Coordinate annotation entries
begin

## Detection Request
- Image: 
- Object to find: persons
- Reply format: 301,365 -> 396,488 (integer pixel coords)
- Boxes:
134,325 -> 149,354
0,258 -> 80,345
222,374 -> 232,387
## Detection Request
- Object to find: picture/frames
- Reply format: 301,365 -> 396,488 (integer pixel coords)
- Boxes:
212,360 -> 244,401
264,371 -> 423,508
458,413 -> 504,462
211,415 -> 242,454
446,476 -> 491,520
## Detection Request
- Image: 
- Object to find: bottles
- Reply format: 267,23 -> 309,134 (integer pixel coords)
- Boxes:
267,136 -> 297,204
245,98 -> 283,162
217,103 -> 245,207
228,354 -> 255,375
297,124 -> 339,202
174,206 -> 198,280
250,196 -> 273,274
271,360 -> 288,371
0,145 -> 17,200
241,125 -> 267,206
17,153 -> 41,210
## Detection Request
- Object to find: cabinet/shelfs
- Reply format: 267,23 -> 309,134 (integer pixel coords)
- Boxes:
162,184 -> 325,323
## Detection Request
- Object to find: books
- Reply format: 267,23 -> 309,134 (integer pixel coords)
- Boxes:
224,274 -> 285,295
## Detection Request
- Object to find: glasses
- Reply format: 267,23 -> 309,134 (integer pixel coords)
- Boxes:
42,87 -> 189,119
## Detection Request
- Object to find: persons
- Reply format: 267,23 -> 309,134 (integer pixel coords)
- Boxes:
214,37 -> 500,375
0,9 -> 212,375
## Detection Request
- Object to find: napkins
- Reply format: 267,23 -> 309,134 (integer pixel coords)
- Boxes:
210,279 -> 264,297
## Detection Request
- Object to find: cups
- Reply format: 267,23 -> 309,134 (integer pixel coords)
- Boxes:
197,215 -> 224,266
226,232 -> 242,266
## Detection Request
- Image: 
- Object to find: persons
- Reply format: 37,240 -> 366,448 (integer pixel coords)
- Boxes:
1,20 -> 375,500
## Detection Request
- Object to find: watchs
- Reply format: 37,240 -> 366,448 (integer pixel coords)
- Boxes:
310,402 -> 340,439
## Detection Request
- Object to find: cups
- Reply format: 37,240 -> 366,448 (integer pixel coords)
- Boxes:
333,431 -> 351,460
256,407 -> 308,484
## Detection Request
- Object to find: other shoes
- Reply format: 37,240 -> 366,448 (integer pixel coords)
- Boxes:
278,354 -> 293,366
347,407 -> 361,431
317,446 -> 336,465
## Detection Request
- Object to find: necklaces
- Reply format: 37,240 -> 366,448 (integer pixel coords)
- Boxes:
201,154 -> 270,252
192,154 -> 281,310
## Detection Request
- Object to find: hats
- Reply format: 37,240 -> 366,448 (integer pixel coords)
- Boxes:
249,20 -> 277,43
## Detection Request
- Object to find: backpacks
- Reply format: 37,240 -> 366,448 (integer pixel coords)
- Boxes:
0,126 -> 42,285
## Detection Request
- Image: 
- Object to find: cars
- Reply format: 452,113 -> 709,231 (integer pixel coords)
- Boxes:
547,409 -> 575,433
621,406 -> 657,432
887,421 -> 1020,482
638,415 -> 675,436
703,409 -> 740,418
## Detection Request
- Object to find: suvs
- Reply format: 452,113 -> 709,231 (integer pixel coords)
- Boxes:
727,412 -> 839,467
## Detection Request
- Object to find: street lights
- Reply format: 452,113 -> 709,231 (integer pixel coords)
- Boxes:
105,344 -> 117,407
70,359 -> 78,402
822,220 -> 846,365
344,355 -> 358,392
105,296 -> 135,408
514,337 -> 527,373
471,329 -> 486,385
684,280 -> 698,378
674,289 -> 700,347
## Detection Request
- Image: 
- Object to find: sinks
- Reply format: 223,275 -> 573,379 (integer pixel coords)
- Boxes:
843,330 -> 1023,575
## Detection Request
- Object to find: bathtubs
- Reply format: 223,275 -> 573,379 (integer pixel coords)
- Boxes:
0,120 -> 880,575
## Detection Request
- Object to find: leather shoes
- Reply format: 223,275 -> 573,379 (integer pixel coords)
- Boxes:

end

Your goal | How many lines of the records above contain the word "shoes"? Give only the number.

Output below | 2